RECORDS PROVIDED:
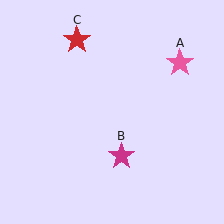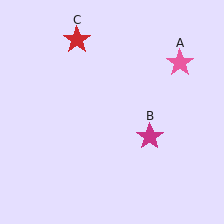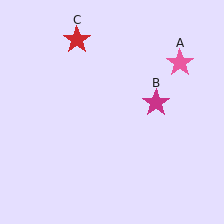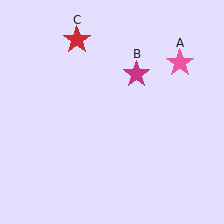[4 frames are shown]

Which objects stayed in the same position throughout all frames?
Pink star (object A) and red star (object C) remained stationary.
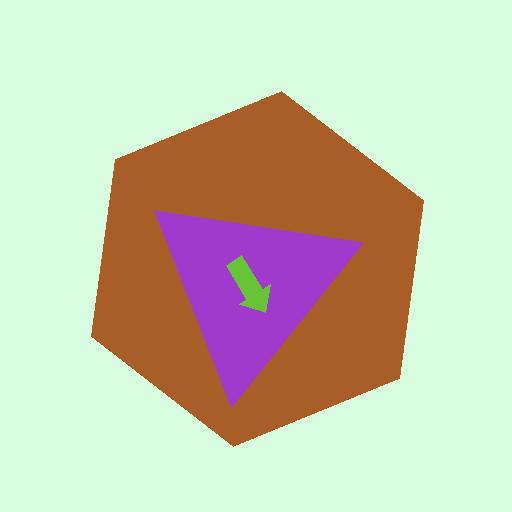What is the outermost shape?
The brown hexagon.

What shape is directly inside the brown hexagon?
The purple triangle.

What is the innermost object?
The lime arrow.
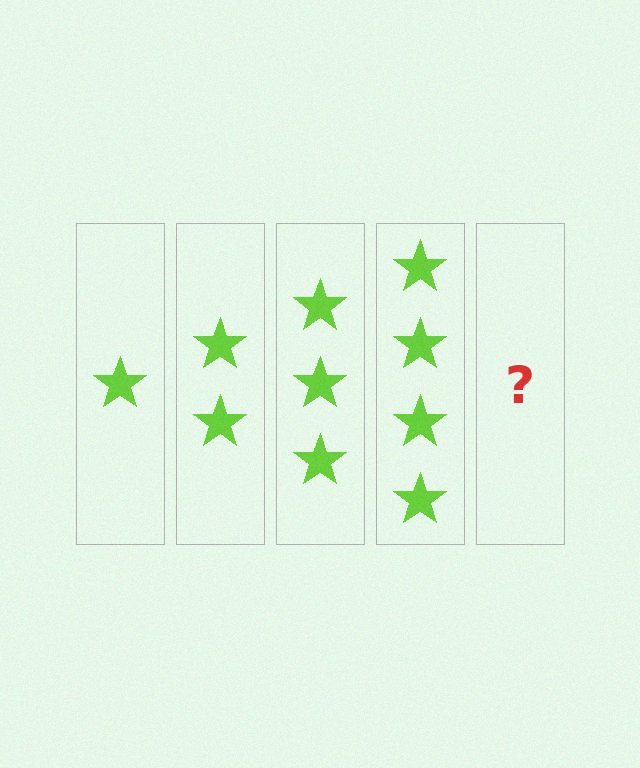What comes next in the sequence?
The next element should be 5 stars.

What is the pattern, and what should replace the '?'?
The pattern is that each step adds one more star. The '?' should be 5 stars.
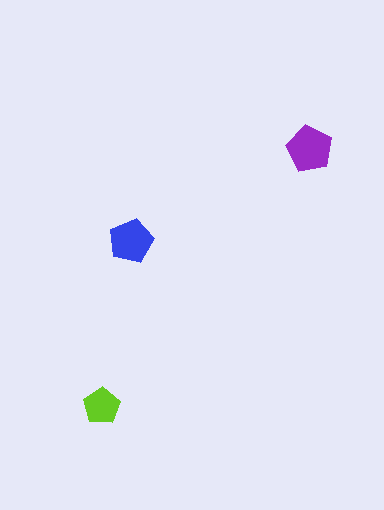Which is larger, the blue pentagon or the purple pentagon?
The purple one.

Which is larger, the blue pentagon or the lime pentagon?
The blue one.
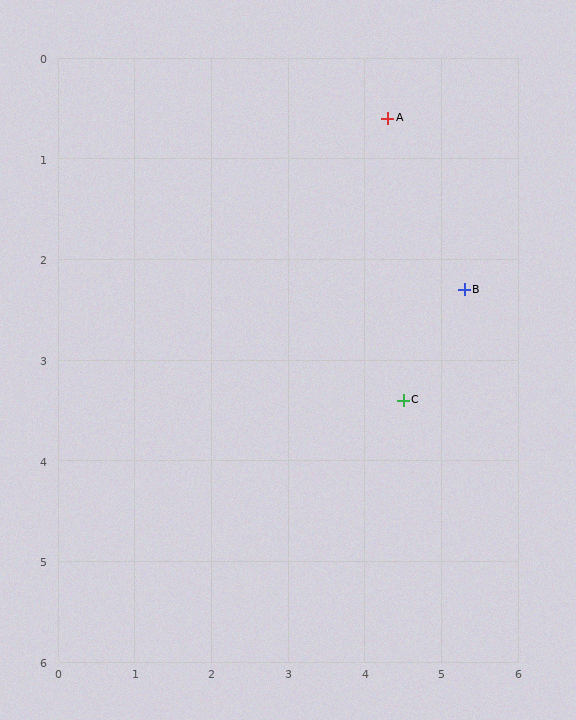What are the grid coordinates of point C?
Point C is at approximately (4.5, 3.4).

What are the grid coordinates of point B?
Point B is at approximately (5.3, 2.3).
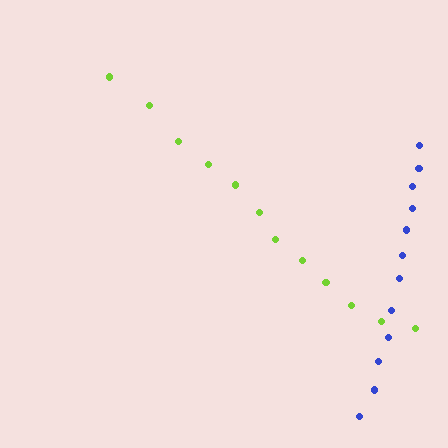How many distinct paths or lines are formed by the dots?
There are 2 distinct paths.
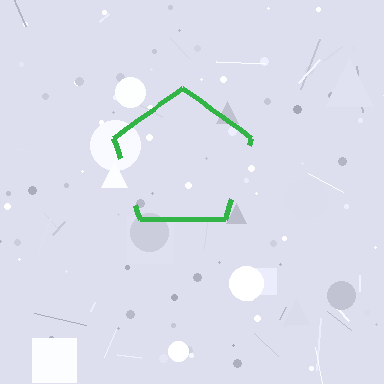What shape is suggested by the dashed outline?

TASK GOAL: The line that contains "Which is larger, the blue pentagon or the purple" begins the part to retype, and the last line of the records above ends it. Retype both and everything between, exactly, without the pictures.

ANSWER TO THIS TASK:
Which is larger, the blue pentagon or the purple pentagon?
The purple one.

Which is larger, the blue pentagon or the lime pentagon?
The blue one.
What are the grid coordinates of point C?
Point C is at approximately (4.5, 3.4).

What are the grid coordinates of point B?
Point B is at approximately (5.3, 2.3).
How many distinct paths or lines are formed by the dots?
There are 2 distinct paths.
What shape is suggested by the dashed outline?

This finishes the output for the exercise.